__Stated goal__
Pictures in the records should not be copied, but every other part must be repeated exactly.
** START Source data **
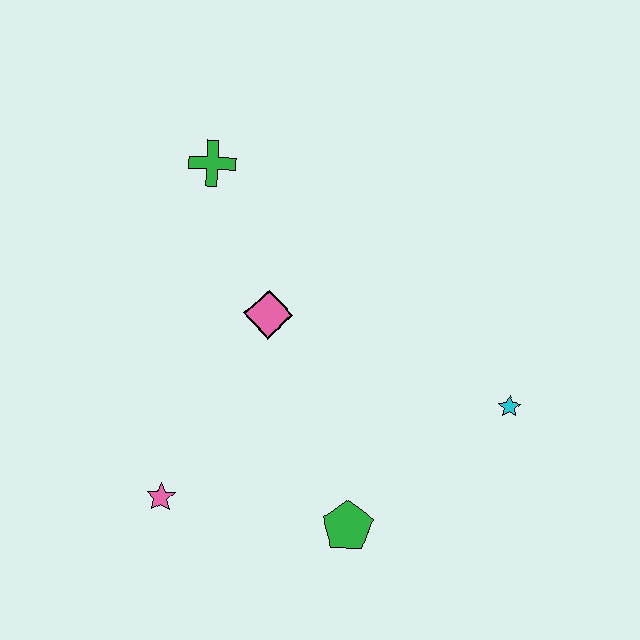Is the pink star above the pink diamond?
No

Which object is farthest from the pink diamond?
The cyan star is farthest from the pink diamond.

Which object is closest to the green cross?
The pink diamond is closest to the green cross.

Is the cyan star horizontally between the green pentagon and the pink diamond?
No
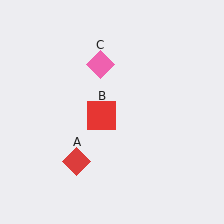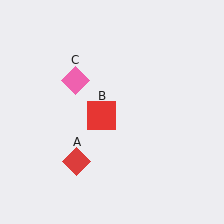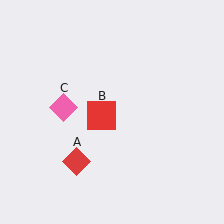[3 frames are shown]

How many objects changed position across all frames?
1 object changed position: pink diamond (object C).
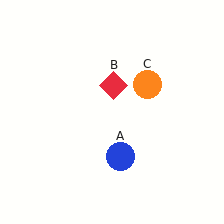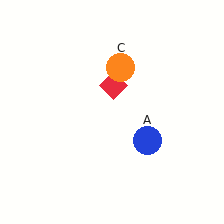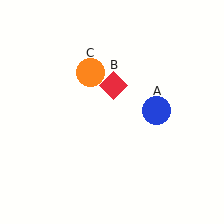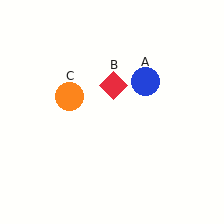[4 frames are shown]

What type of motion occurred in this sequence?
The blue circle (object A), orange circle (object C) rotated counterclockwise around the center of the scene.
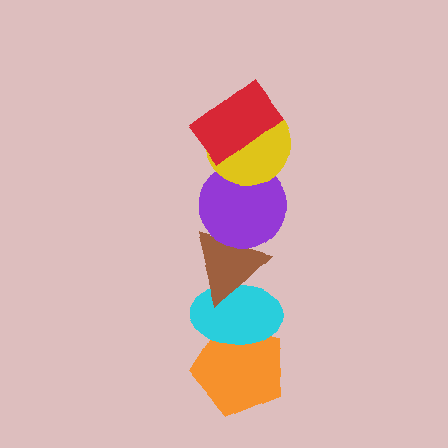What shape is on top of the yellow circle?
The red rectangle is on top of the yellow circle.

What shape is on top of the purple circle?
The yellow circle is on top of the purple circle.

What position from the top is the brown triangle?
The brown triangle is 4th from the top.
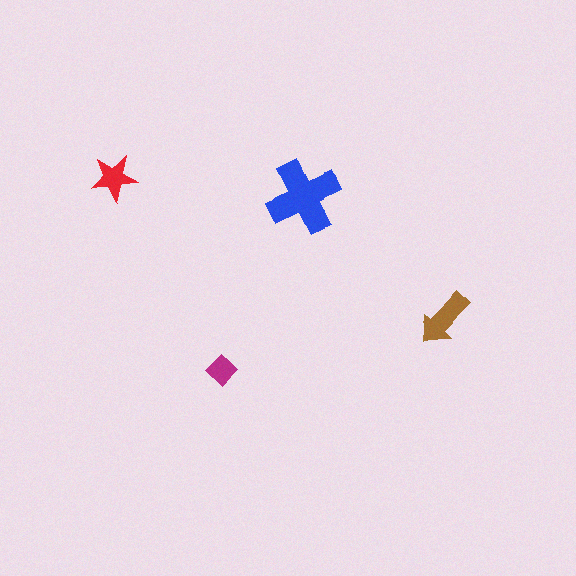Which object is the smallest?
The magenta diamond.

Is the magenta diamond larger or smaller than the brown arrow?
Smaller.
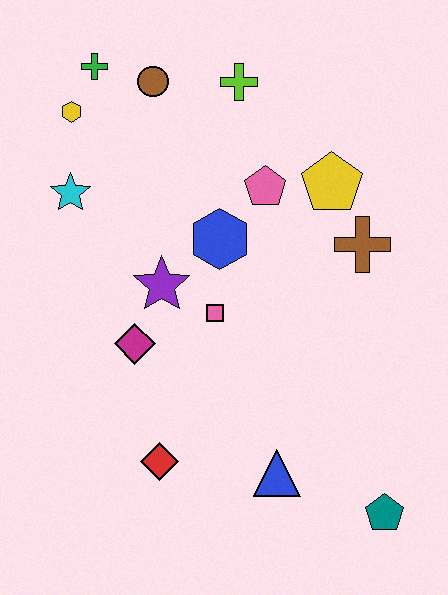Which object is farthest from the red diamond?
The green cross is farthest from the red diamond.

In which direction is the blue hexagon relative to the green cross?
The blue hexagon is below the green cross.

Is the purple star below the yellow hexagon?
Yes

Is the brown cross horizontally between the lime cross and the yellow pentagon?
No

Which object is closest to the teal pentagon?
The blue triangle is closest to the teal pentagon.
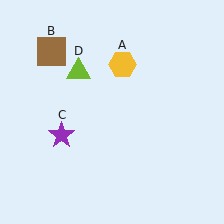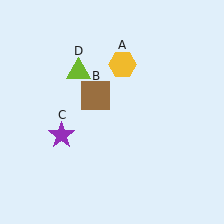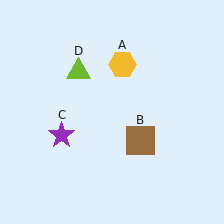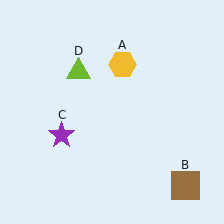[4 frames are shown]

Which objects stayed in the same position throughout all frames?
Yellow hexagon (object A) and purple star (object C) and lime triangle (object D) remained stationary.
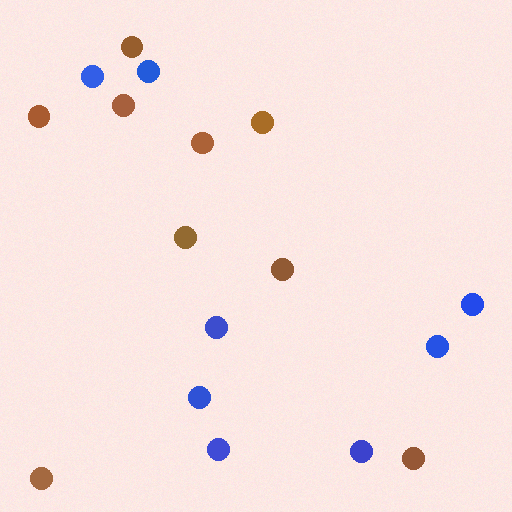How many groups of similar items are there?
There are 2 groups: one group of blue circles (8) and one group of brown circles (9).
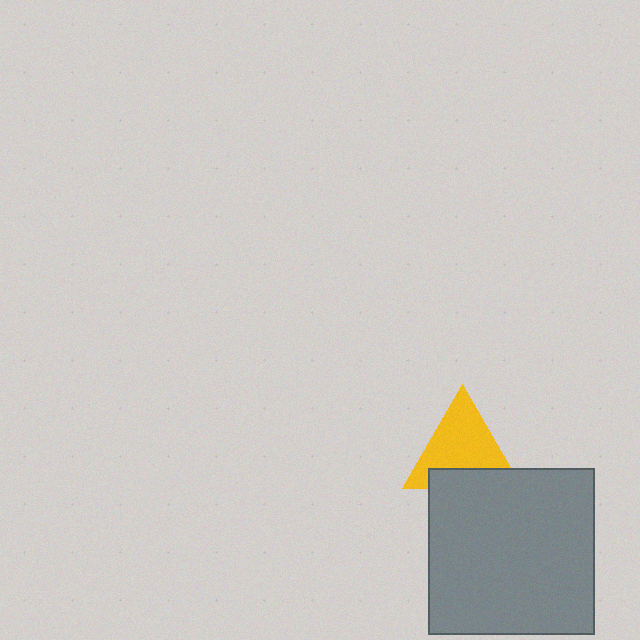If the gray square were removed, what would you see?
You would see the complete yellow triangle.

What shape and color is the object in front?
The object in front is a gray square.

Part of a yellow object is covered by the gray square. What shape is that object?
It is a triangle.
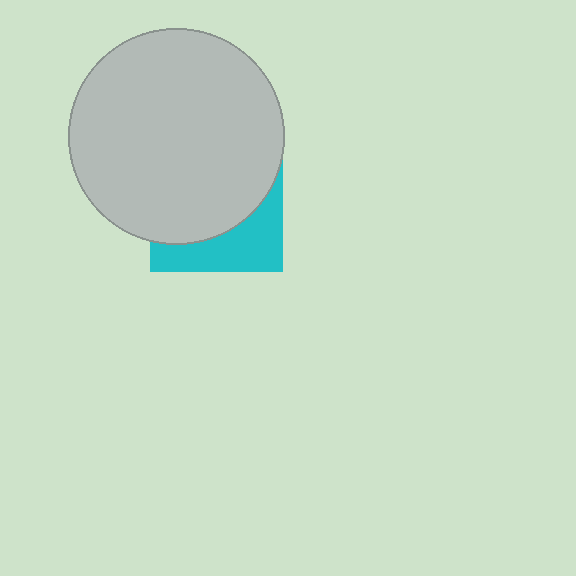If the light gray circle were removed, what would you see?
You would see the complete cyan square.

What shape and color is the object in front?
The object in front is a light gray circle.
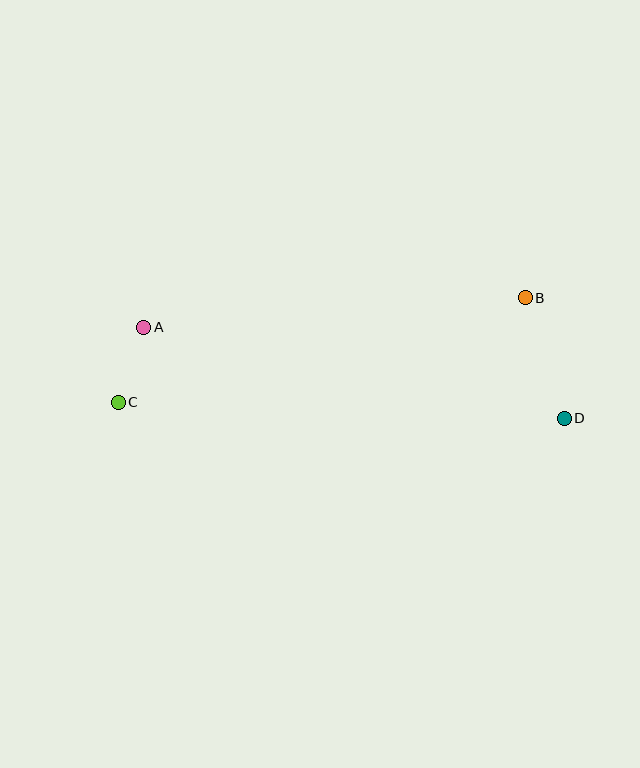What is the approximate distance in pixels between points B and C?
The distance between B and C is approximately 420 pixels.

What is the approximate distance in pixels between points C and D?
The distance between C and D is approximately 446 pixels.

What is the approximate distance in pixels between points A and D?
The distance between A and D is approximately 430 pixels.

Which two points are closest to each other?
Points A and C are closest to each other.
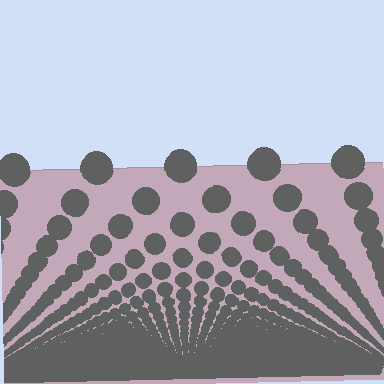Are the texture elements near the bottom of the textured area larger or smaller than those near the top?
Smaller. The gradient is inverted — elements near the bottom are smaller and denser.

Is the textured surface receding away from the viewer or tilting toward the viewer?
The surface appears to tilt toward the viewer. Texture elements get larger and sparser toward the top.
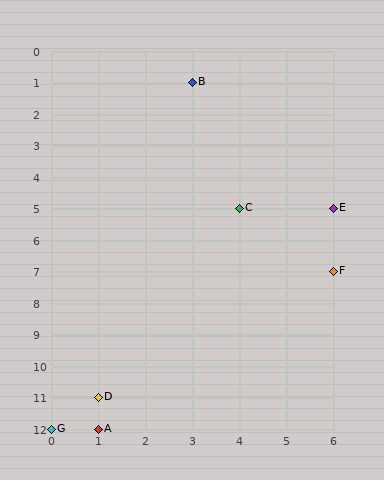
** END Source data **
__Solution for this problem__
Is the pink star above the pink diamond?
No

Which object is farthest from the pink diamond?
The cyan star is farthest from the pink diamond.

Which object is closest to the green cross?
The pink diamond is closest to the green cross.

Is the cyan star horizontally between the green pentagon and the pink diamond?
No
[3 frames are shown]

How many objects changed position across all frames?
1 object changed position: pink diamond (object C).
[4 frames are shown]

What type of motion occurred in this sequence?
The blue circle (object A), orange circle (object C) rotated counterclockwise around the center of the scene.
What shape is on top of the yellow circle?
The red rectangle is on top of the yellow circle.

What shape is on top of the purple circle?
The yellow circle is on top of the purple circle.

What position from the top is the brown triangle?
The brown triangle is 4th from the top.
Which object is the smallest?
The magenta diamond.

Is the magenta diamond larger or smaller than the brown arrow?
Smaller.
Which object is farthest from the red diamond?
The green cross is farthest from the red diamond.

In which direction is the blue hexagon relative to the green cross?
The blue hexagon is below the green cross.

Is the purple star below the yellow hexagon?
Yes

Is the brown cross horizontally between the lime cross and the yellow pentagon?
No

Which object is closest to the teal pentagon?
The blue triangle is closest to the teal pentagon.
[4 frames are shown]

Which objects stayed in the same position throughout all frames?
Yellow hexagon (object A) and purple star (object C) and lime triangle (object D) remained stationary.
How many groups of similar items are there?
There are 2 groups: one group of blue circles (8) and one group of brown circles (9).
If the gray square were removed, what would you see?
You would see the complete yellow triangle.

What shape and color is the object in front?
The object in front is a gray square.

Part of a yellow object is covered by the gray square. What shape is that object?
It is a triangle.
If the light gray circle were removed, what would you see?
You would see the complete cyan square.

What shape and color is the object in front?
The object in front is a light gray circle.
What is the approximate distance in pixels between points B and C?
The distance between B and C is approximately 420 pixels.

What is the approximate distance in pixels between points C and D?
The distance between C and D is approximately 446 pixels.

What is the approximate distance in pixels between points A and D?
The distance between A and D is approximately 430 pixels.

Which two points are closest to each other?
Points A and C are closest to each other.
Are the texture elements near the bottom of the textured area larger or smaller than those near the top?
Smaller. The gradient is inverted — elements near the bottom are smaller and denser.

Is the textured surface receding away from the viewer or tilting toward the viewer?
The surface appears to tilt toward the viewer. Texture elements get larger and sparser toward the top.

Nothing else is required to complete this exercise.